Aim:
Write out every entry exactly as given, but omit the pictures.

(Geometric perception data)
--
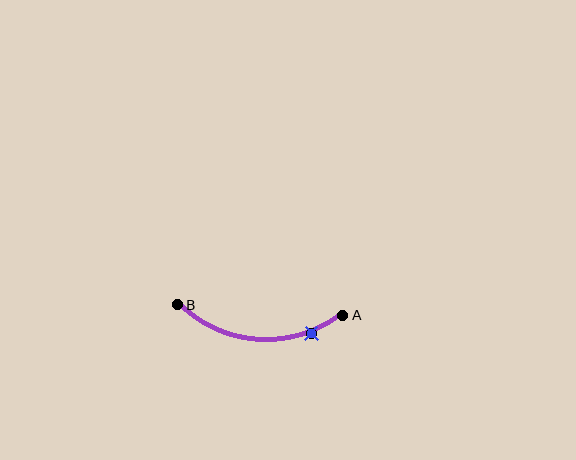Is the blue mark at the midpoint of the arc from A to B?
No. The blue mark lies on the arc but is closer to endpoint A. The arc midpoint would be at the point on the curve equidistant along the arc from both A and B.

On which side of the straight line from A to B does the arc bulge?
The arc bulges below the straight line connecting A and B.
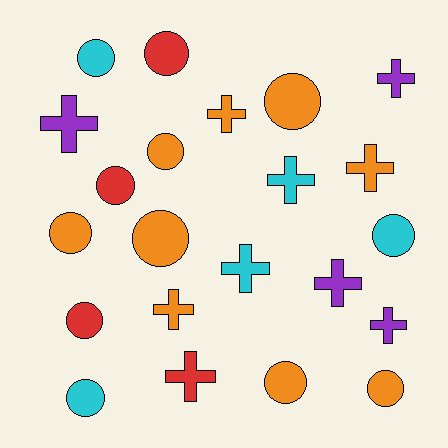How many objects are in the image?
There are 22 objects.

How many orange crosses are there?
There are 3 orange crosses.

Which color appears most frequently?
Orange, with 9 objects.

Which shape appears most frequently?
Circle, with 12 objects.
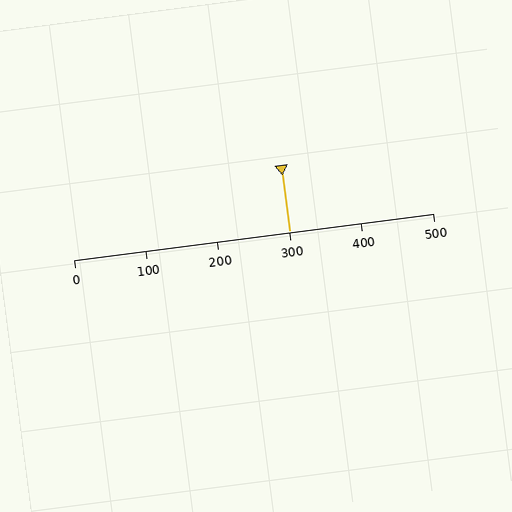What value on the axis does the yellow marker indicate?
The marker indicates approximately 300.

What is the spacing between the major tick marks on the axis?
The major ticks are spaced 100 apart.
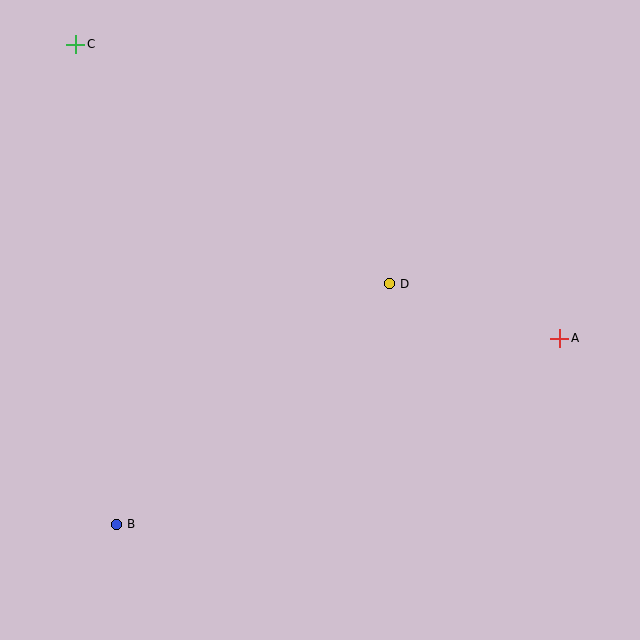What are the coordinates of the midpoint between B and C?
The midpoint between B and C is at (96, 284).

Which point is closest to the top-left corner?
Point C is closest to the top-left corner.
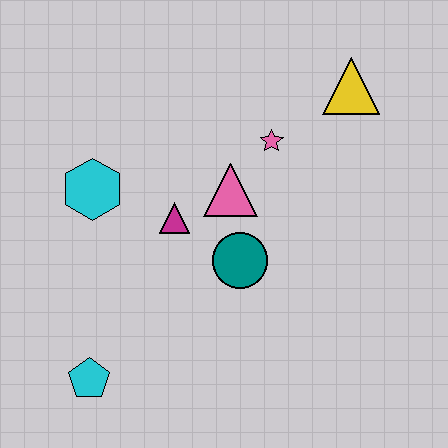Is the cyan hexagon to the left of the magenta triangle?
Yes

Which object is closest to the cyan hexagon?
The magenta triangle is closest to the cyan hexagon.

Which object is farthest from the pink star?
The cyan pentagon is farthest from the pink star.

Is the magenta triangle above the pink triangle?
No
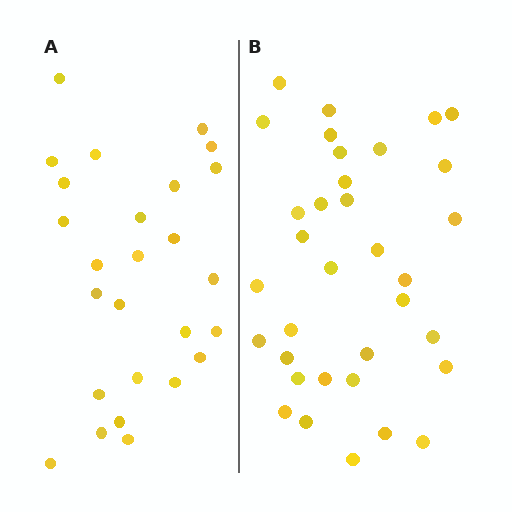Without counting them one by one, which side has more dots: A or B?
Region B (the right region) has more dots.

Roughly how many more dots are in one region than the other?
Region B has roughly 8 or so more dots than region A.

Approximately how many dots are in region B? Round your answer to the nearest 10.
About 30 dots. (The exact count is 34, which rounds to 30.)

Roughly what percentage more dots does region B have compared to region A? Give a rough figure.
About 30% more.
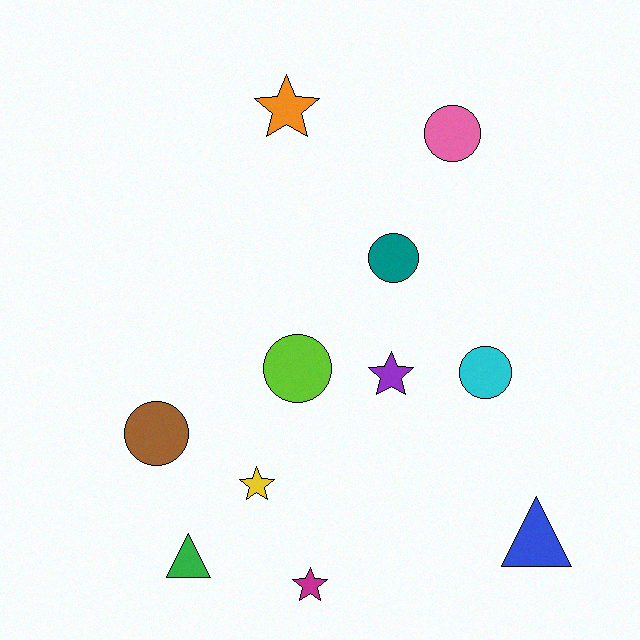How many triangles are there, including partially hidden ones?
There are 2 triangles.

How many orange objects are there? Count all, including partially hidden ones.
There is 1 orange object.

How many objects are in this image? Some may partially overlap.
There are 11 objects.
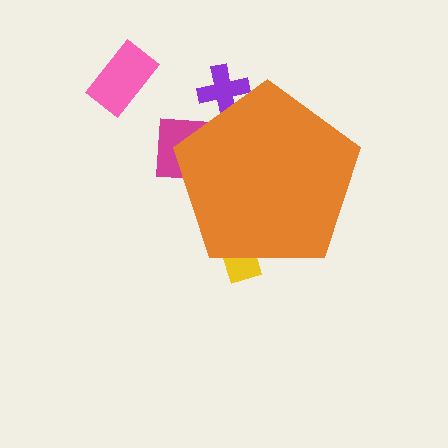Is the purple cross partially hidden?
Yes, the purple cross is partially hidden behind the orange pentagon.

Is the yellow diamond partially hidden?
Yes, the yellow diamond is partially hidden behind the orange pentagon.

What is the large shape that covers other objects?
An orange pentagon.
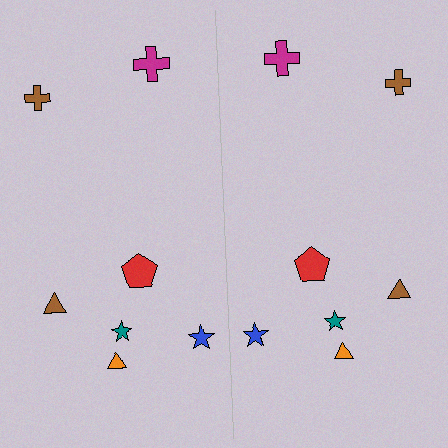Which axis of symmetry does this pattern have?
The pattern has a vertical axis of symmetry running through the center of the image.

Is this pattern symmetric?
Yes, this pattern has bilateral (reflection) symmetry.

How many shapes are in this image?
There are 14 shapes in this image.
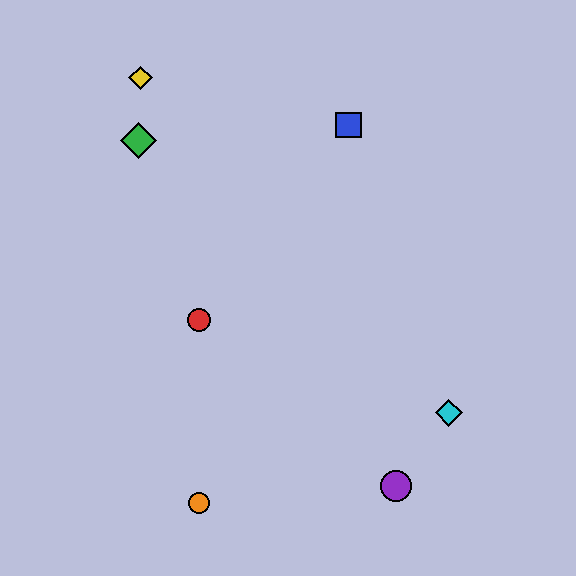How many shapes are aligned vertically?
2 shapes (the red circle, the orange circle) are aligned vertically.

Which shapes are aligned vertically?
The red circle, the orange circle are aligned vertically.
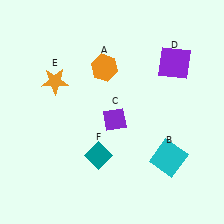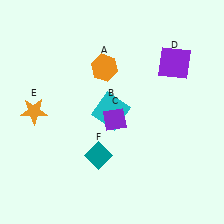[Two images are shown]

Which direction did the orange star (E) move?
The orange star (E) moved down and to the left.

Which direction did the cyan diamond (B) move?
The cyan diamond (B) moved up and to the left.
--
Solution:
Is the blue mark at the midpoint of the arc from A to B?
No. The blue mark lies on the arc but is closer to endpoint A. The arc midpoint would be at the point on the curve equidistant along the arc from both A and B.

On which side of the straight line from A to B does the arc bulge?
The arc bulges below the straight line connecting A and B.
How many objects are in the image?
There are 22 objects.

How many orange crosses are there?
There are 3 orange crosses.

Which color appears most frequently?
Orange, with 9 objects.

Which shape appears most frequently?
Circle, with 12 objects.
What value on the axis does the yellow marker indicate?
The marker indicates approximately 300.

What is the spacing between the major tick marks on the axis?
The major ticks are spaced 100 apart.
What are the coordinates of the midpoint between B and C?
The midpoint between B and C is at (96, 284).

Which point is closest to the top-left corner?
Point C is closest to the top-left corner.
Is the cyan hexagon to the left of the magenta triangle?
Yes

Which object is closest to the cyan hexagon?
The magenta triangle is closest to the cyan hexagon.

Which object is farthest from the pink star?
The cyan pentagon is farthest from the pink star.

Is the magenta triangle above the pink triangle?
No
Without counting them one by one, which side has more dots: A or B?
Region B (the right region) has more dots.

Roughly how many more dots are in one region than the other?
Region B has roughly 8 or so more dots than region A.

Approximately how many dots are in region B? Round your answer to the nearest 10.
About 30 dots. (The exact count is 34, which rounds to 30.)

Roughly what percentage more dots does region B have compared to region A? Give a rough figure.
About 30% more.
How many triangles are there, including partially hidden ones?
There are 2 triangles.

How many orange objects are there? Count all, including partially hidden ones.
There is 1 orange object.

How many objects are in this image? Some may partially overlap.
There are 11 objects.
Is the purple cross partially hidden?
Yes, the purple cross is partially hidden behind the orange pentagon.

Is the yellow diamond partially hidden?
Yes, the yellow diamond is partially hidden behind the orange pentagon.

What is the large shape that covers other objects?
An orange pentagon.
Which axis of symmetry does this pattern have?
The pattern has a vertical axis of symmetry running through the center of the image.

Is this pattern symmetric?
Yes, this pattern has bilateral (reflection) symmetry.

How many shapes are in this image?
There are 14 shapes in this image.
How many shapes are aligned vertically?
2 shapes (the red circle, the orange circle) are aligned vertically.

Which shapes are aligned vertically?
The red circle, the orange circle are aligned vertically.
[Two images are shown]

Which direction did the orange star (E) move?
The orange star (E) moved down and to the left.

Which direction did the cyan diamond (B) move?
The cyan diamond (B) moved up and to the left.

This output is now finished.